Give again, verbatim, the lines between the line that contains "What shape is" and the line that contains "What is the outermost shape?", counting both ends. Pictures are excluded from the copy.

--- START OF Excerpted data ---

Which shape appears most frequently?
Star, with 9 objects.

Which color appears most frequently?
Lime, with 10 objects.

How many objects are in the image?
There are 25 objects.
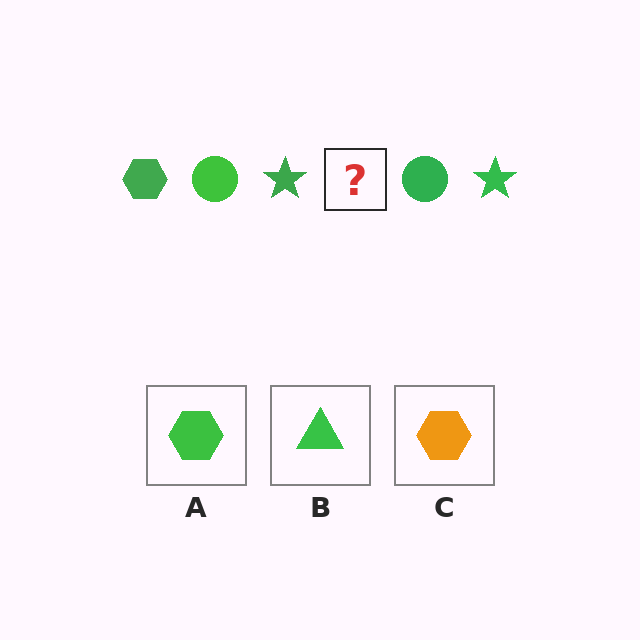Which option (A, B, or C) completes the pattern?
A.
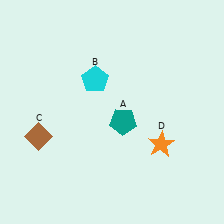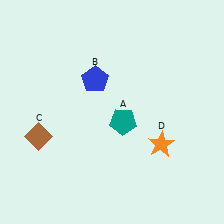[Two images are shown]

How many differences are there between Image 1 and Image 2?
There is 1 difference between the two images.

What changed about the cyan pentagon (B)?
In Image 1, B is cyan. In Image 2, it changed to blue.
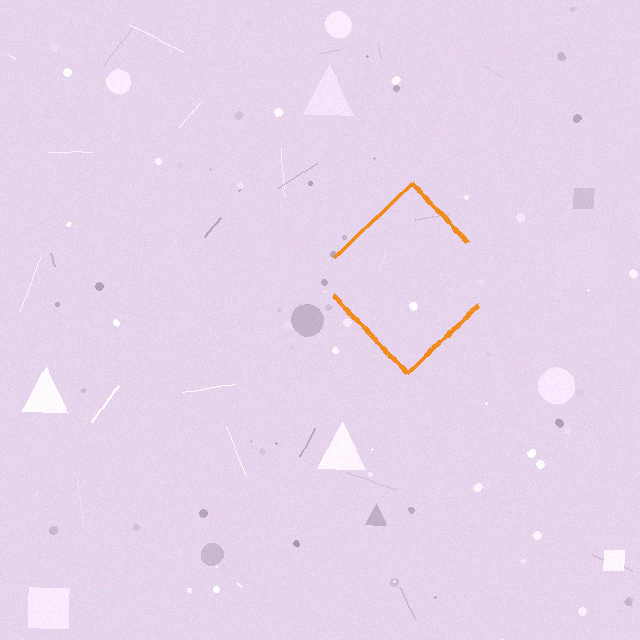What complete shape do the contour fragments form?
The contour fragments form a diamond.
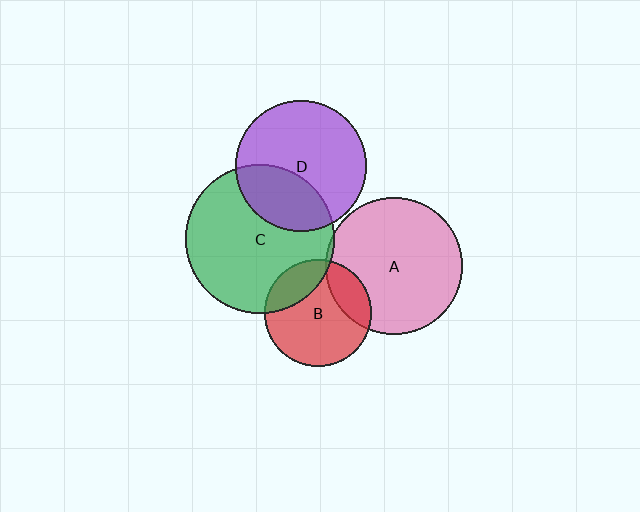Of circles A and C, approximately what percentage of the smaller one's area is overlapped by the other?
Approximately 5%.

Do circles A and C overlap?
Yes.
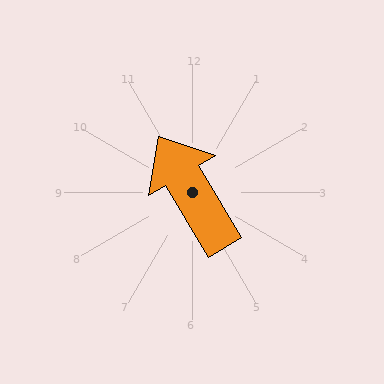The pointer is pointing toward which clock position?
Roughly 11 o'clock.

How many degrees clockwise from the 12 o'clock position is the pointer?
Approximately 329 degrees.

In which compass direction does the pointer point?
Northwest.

--- END OF Excerpted data ---
--- START OF Excerpted data ---

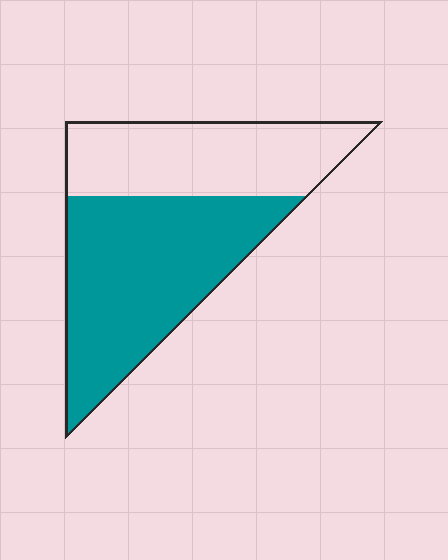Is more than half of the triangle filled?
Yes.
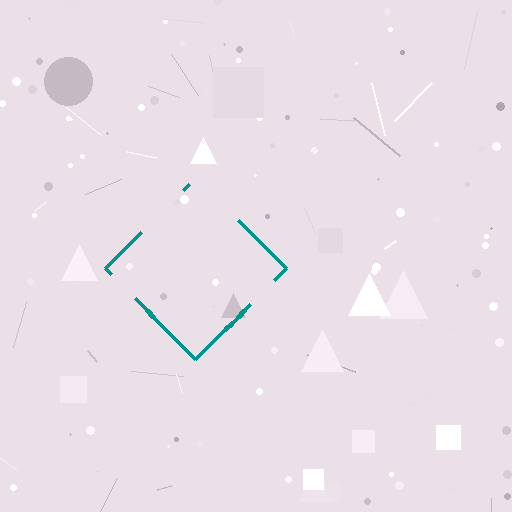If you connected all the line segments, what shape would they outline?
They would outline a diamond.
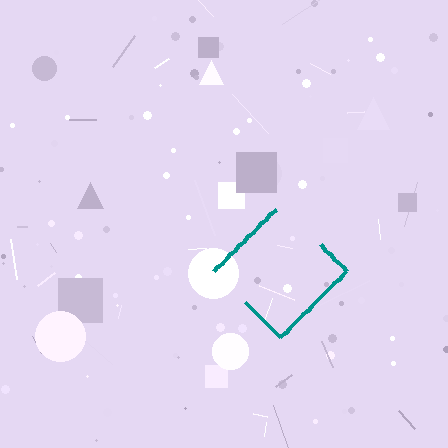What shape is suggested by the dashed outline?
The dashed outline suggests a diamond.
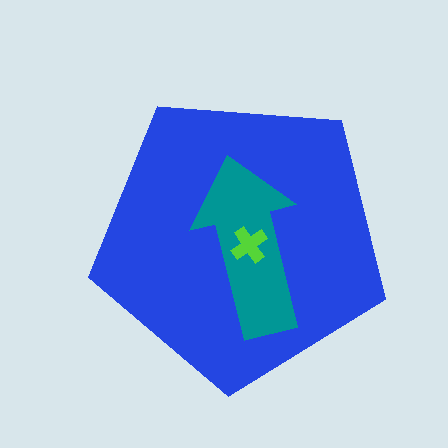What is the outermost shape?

--- END OF Excerpted data ---
--- START OF Excerpted data ---

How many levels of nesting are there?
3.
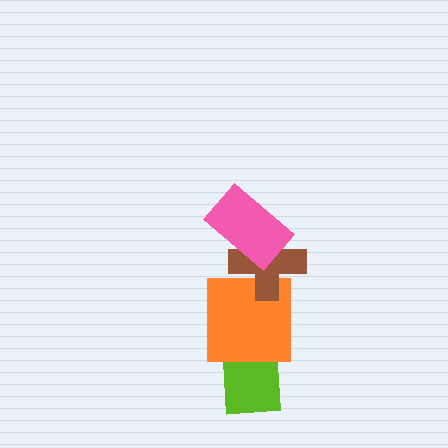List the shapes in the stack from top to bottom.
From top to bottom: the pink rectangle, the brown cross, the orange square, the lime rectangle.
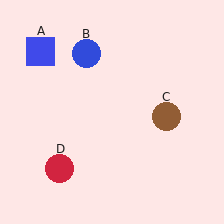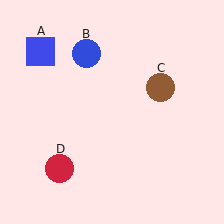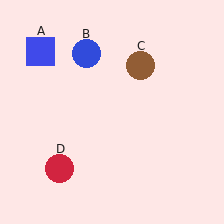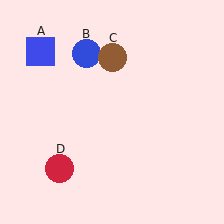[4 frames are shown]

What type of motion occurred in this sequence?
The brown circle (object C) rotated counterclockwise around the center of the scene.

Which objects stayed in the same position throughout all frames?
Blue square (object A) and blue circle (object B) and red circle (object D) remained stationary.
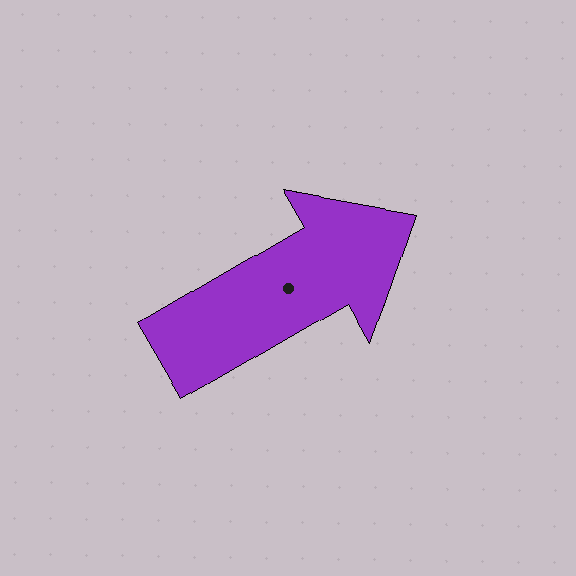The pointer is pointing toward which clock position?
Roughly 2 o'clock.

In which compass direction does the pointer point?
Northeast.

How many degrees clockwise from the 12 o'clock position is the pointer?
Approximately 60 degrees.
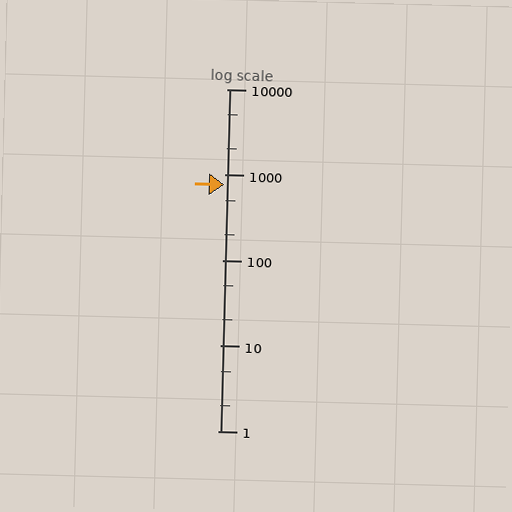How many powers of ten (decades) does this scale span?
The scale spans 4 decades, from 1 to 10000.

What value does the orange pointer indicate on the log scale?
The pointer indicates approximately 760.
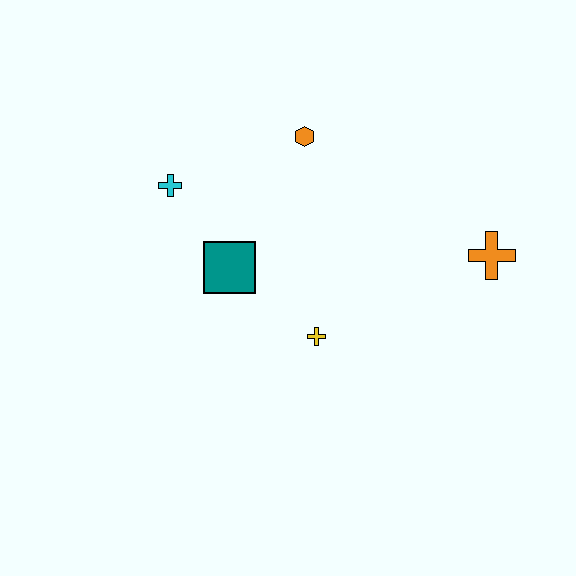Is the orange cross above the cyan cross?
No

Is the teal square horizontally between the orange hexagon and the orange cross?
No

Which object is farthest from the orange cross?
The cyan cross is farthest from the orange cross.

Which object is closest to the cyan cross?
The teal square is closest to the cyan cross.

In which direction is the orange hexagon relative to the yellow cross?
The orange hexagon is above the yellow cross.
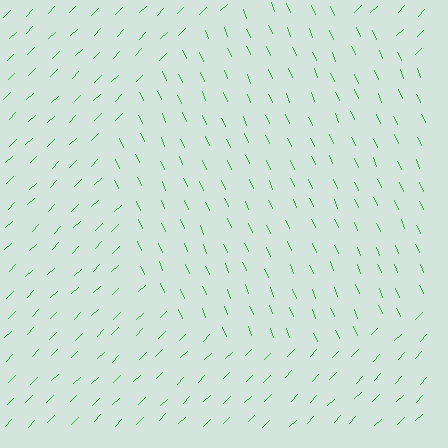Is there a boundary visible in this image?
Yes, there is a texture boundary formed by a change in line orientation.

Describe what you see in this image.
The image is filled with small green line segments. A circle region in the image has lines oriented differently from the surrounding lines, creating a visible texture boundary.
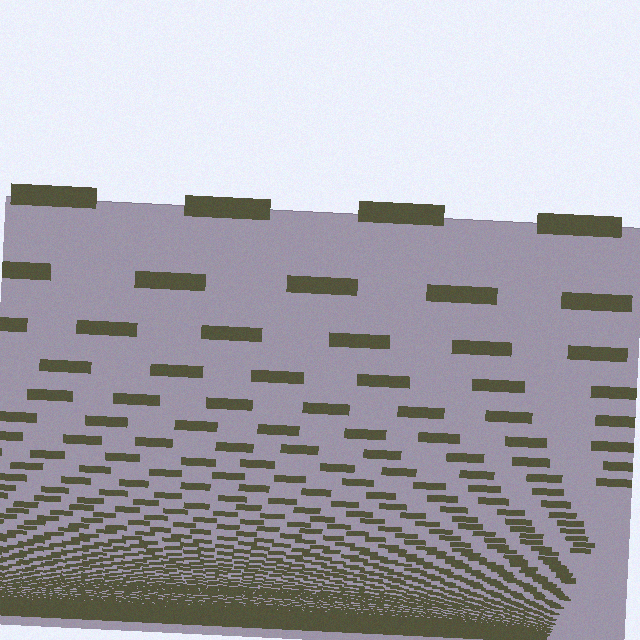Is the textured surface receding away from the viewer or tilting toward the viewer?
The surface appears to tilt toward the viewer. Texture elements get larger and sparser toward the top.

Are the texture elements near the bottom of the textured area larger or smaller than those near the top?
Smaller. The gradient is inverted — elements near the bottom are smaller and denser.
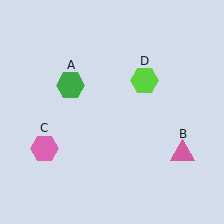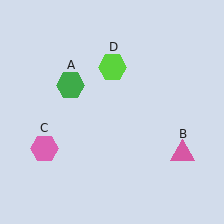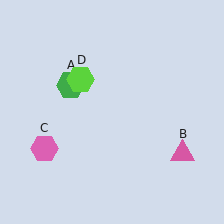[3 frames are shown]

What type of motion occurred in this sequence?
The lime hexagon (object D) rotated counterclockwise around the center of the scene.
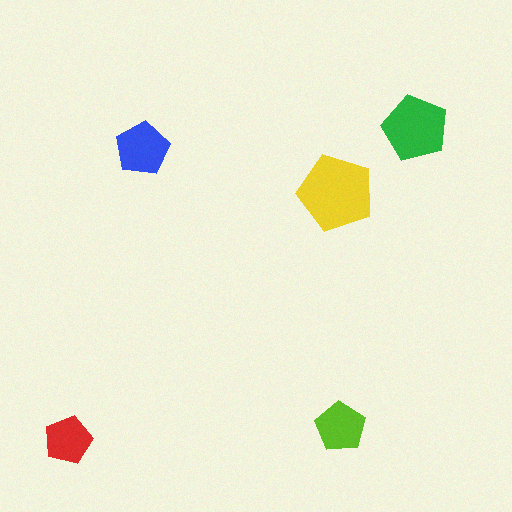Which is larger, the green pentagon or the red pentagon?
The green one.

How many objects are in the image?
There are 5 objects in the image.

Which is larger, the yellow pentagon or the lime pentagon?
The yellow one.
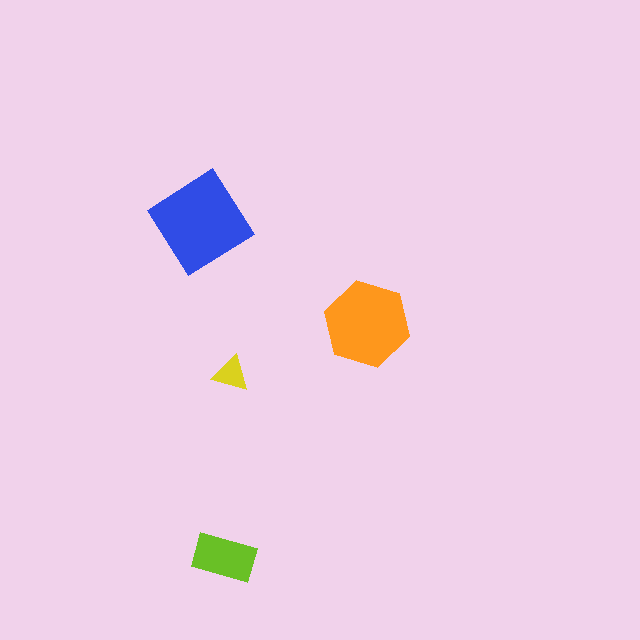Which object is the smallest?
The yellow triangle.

--- END OF Excerpted data ---

- Full response
What shape is suggested by the dashed outline?
The dashed outline suggests a diamond.
What is the outermost shape?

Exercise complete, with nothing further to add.